Detection examples:
━━━━━━

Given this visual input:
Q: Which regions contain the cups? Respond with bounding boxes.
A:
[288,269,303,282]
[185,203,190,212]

━━━━━━

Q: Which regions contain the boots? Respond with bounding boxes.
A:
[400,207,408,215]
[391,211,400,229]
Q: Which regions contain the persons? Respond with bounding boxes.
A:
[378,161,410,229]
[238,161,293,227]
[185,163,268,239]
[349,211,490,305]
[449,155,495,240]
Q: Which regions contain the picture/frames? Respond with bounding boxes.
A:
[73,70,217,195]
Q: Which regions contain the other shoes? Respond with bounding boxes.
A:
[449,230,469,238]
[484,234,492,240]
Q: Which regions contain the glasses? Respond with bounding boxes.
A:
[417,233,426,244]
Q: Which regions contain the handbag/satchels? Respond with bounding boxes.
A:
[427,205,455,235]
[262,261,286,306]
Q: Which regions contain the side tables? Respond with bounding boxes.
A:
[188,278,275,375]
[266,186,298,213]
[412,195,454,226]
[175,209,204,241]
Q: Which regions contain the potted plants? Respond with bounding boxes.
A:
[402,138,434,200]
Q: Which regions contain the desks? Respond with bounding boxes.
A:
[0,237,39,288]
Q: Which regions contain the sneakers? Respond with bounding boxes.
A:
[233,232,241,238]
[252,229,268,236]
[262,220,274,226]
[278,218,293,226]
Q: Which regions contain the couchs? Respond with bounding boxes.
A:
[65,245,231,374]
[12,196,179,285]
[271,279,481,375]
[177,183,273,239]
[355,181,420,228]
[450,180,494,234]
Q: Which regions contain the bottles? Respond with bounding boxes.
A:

━━━━━━

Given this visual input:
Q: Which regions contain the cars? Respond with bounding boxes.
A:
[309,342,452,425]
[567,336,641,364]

━━━━━━

Please quote the lines from the line with "Q: Which regions contain the persons?" up to and including the line with "[175,209,204,241]".

Q: Which regions contain the persons? Respond with bounding boxes.
A:
[378,161,410,229]
[238,161,293,227]
[185,163,268,239]
[349,211,490,305]
[449,155,495,240]
Q: Which regions contain the picture/frames? Respond with bounding boxes.
A:
[73,70,217,195]
Q: Which regions contain the other shoes? Respond with bounding boxes.
A:
[449,230,469,238]
[484,234,492,240]
Q: Which regions contain the glasses? Respond with bounding boxes.
A:
[417,233,426,244]
Q: Which regions contain the handbag/satchels? Respond with bounding boxes.
A:
[427,205,455,235]
[262,261,286,306]
Q: Which regions contain the side tables? Respond with bounding boxes.
A:
[188,278,275,375]
[266,186,298,213]
[412,195,454,226]
[175,209,204,241]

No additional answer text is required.